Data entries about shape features
====
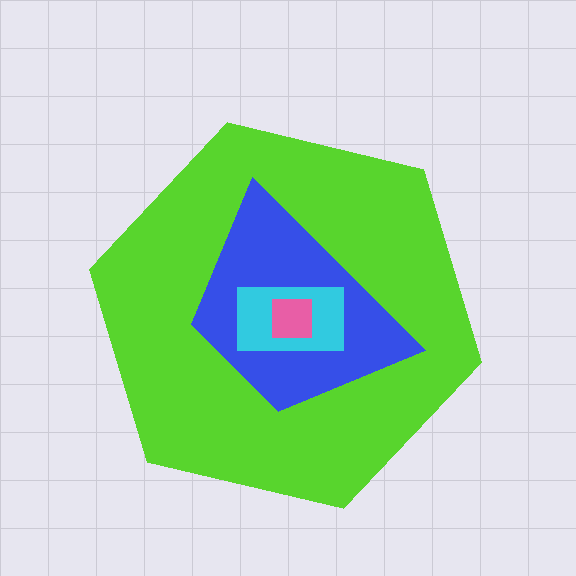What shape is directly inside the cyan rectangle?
The pink square.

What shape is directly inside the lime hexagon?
The blue trapezoid.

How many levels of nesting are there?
4.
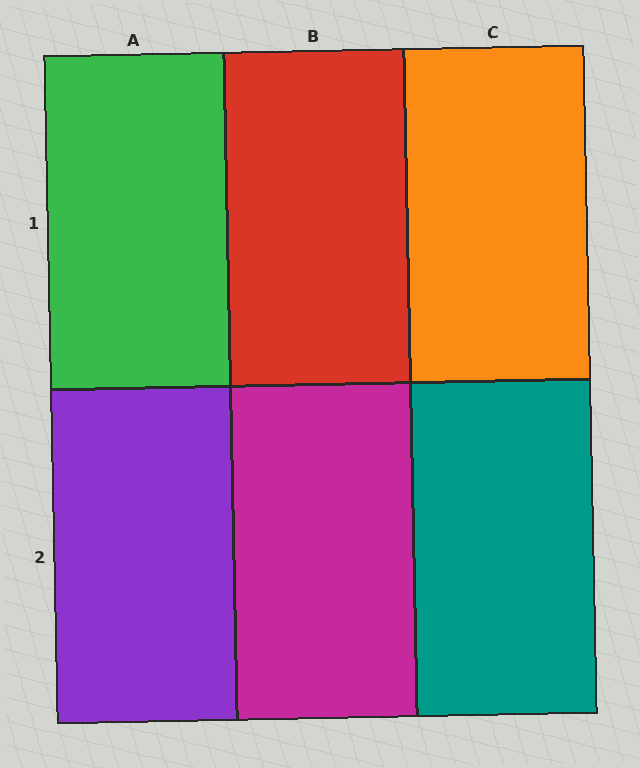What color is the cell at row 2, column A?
Purple.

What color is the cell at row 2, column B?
Magenta.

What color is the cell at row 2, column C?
Teal.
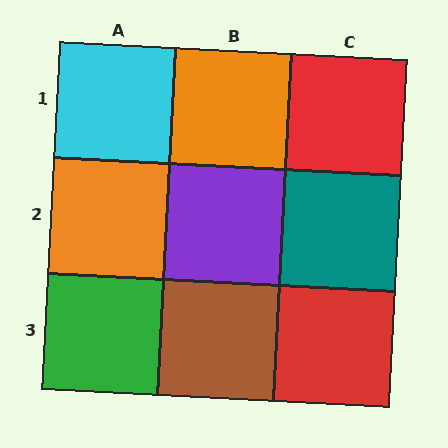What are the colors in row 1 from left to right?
Cyan, orange, red.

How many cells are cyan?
1 cell is cyan.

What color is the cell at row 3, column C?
Red.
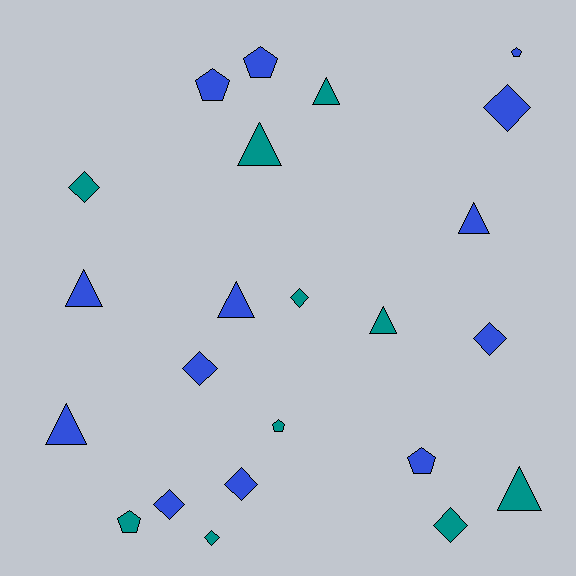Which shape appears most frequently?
Diamond, with 9 objects.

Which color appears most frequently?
Blue, with 13 objects.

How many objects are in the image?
There are 23 objects.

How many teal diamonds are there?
There are 4 teal diamonds.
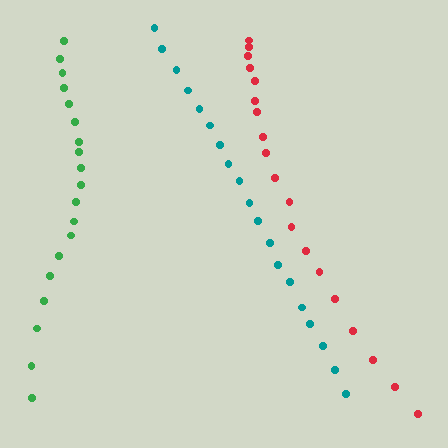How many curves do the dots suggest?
There are 3 distinct paths.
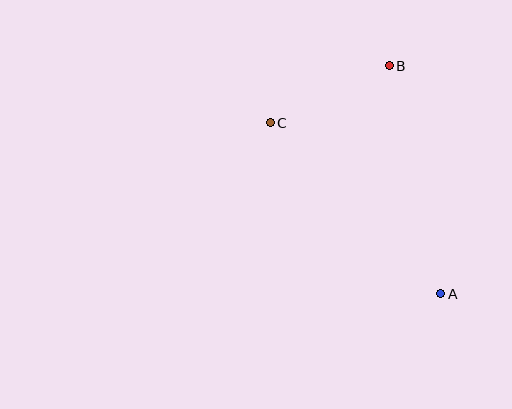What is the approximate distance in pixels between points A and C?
The distance between A and C is approximately 242 pixels.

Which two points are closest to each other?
Points B and C are closest to each other.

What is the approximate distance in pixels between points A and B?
The distance between A and B is approximately 234 pixels.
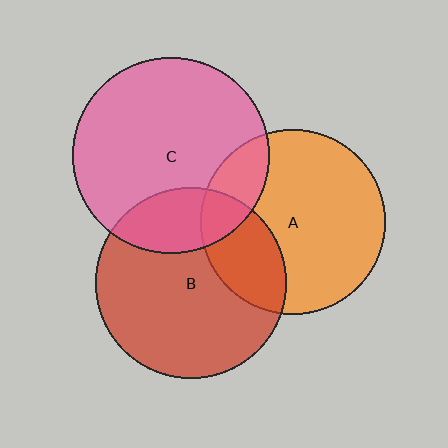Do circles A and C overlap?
Yes.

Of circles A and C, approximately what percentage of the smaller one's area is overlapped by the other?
====
▶ **What the task asks**
Give the data again exactly as written, with all pictures left out.

▶ **Response to this exercise**
What shape is directly inside the cyan rectangle?
The pink square.

What shape is directly inside the lime hexagon?
The blue trapezoid.

How many levels of nesting are there?
4.
What color is the cell at row 2, column A?
Purple.

What color is the cell at row 2, column B?
Magenta.

What color is the cell at row 2, column C?
Teal.
What are the colors in row 1 from left to right?
Cyan, orange, red.

How many cells are cyan?
1 cell is cyan.

What color is the cell at row 3, column C?
Red.
Which shape appears most frequently?
Diamond, with 9 objects.

Which color appears most frequently?
Blue, with 13 objects.

How many objects are in the image?
There are 23 objects.

How many teal diamonds are there?
There are 4 teal diamonds.
How many curves do the dots suggest?
There are 3 distinct paths.
What is the approximate distance in pixels between points A and C?
The distance between A and C is approximately 242 pixels.

Which two points are closest to each other?
Points B and C are closest to each other.

What is the approximate distance in pixels between points A and B?
The distance between A and B is approximately 234 pixels.
Do circles A and C overlap?
Yes.

Of circles A and C, approximately what percentage of the smaller one's area is overlapped by the other?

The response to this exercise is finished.